= What is expected =
Only the lines from the line containing "Is the teal" to the line containing "What shape is", with both of those lines, are to be repeated exactly. Leave the images out.

= Data for this exercise =
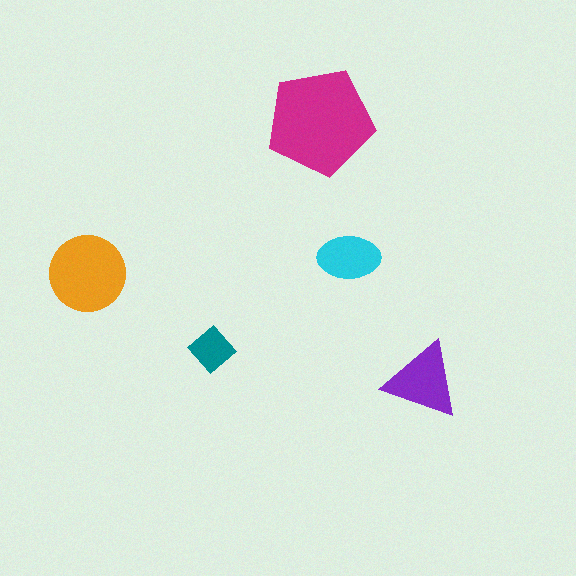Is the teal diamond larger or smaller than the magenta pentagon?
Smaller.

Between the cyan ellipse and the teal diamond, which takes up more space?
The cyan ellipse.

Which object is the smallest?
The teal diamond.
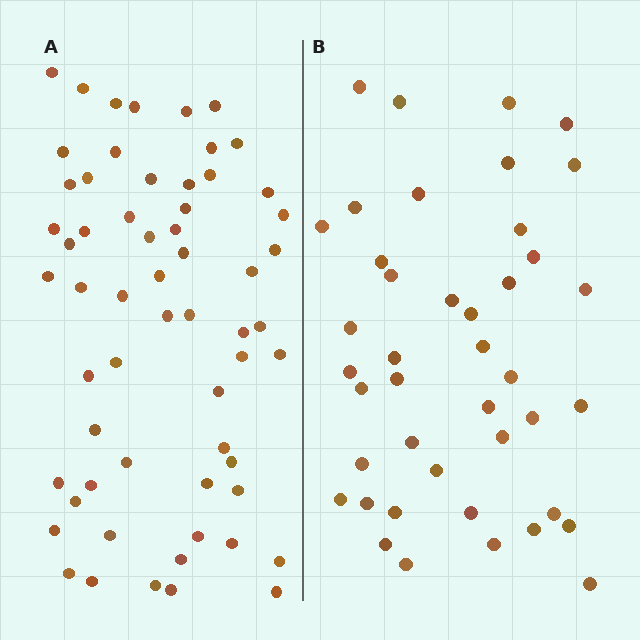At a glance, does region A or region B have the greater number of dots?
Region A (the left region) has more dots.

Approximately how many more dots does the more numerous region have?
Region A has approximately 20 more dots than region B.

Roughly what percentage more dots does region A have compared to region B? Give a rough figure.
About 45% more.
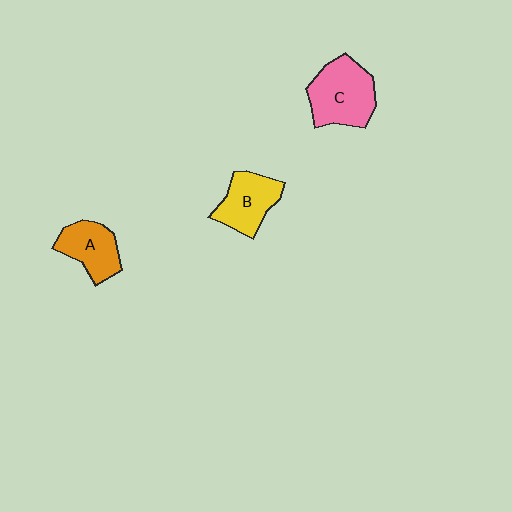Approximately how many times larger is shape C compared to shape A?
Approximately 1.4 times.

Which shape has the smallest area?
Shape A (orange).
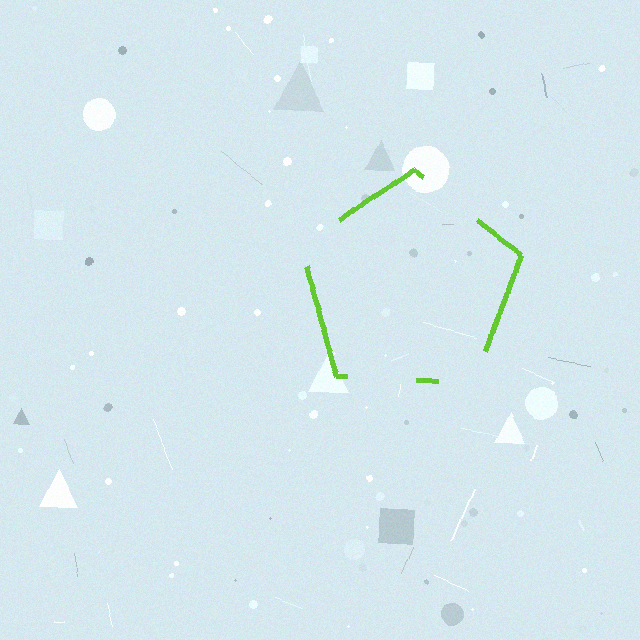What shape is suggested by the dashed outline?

--

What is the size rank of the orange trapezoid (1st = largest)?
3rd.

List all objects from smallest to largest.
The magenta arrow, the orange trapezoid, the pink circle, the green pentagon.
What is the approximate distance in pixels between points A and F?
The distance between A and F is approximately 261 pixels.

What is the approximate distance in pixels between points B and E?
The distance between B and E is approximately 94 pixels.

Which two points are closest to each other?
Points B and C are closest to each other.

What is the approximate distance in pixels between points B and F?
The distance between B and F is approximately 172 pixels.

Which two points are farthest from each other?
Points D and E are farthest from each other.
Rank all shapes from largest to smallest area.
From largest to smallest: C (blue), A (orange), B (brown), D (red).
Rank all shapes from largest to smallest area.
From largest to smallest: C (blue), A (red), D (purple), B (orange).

...

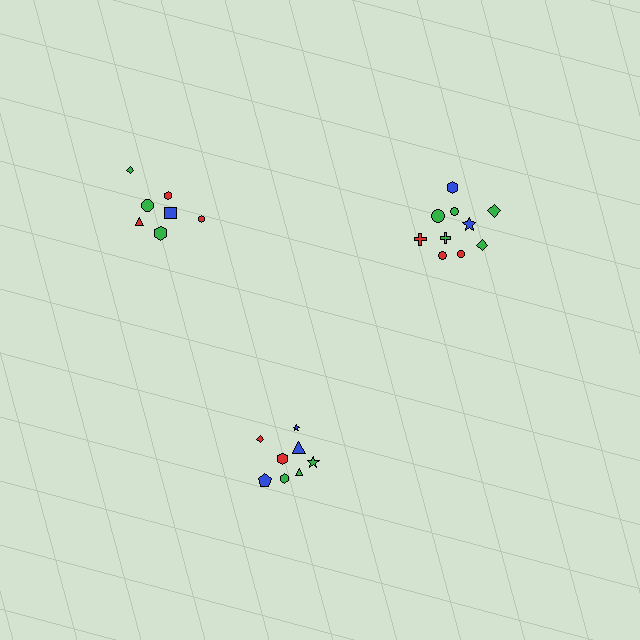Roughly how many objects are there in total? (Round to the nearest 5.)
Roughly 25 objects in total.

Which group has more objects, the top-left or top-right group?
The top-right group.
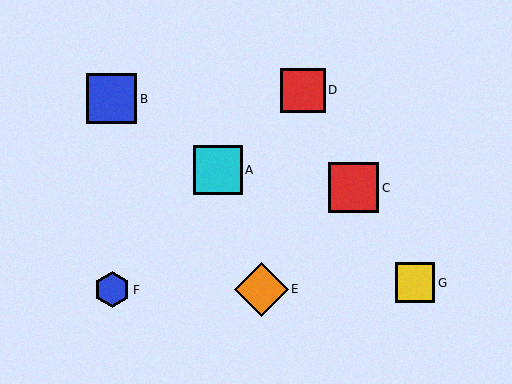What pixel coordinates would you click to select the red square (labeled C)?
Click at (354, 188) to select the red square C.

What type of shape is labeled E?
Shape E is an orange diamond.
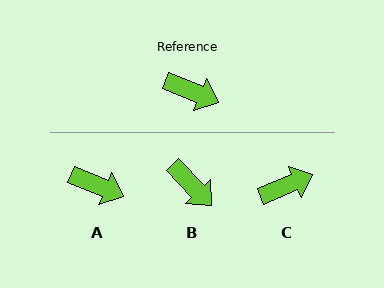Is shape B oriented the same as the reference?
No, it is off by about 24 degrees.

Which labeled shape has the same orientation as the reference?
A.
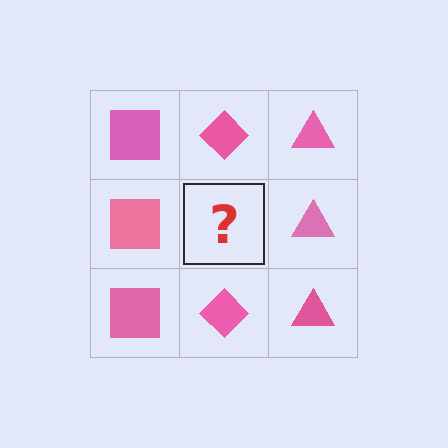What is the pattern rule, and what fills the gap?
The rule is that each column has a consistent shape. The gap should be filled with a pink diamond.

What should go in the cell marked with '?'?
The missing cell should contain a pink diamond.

= Answer to the task =
Is the teal diamond larger or smaller than the magenta pentagon?
Smaller.

Between the cyan ellipse and the teal diamond, which takes up more space?
The cyan ellipse.

Which object is the smallest?
The teal diamond.
At a glance, does region A or region B have the greater number of dots?
Region A (the left region) has more dots.

Approximately how many more dots does the more numerous region have?
Region A has approximately 20 more dots than region B.

Roughly what percentage more dots does region A have compared to region B? Give a rough figure.
About 45% more.
Approximately how many times larger is shape C compared to shape A?
Approximately 1.4 times.

Which shape has the smallest area?
Shape A (orange).
What shape is suggested by the dashed outline?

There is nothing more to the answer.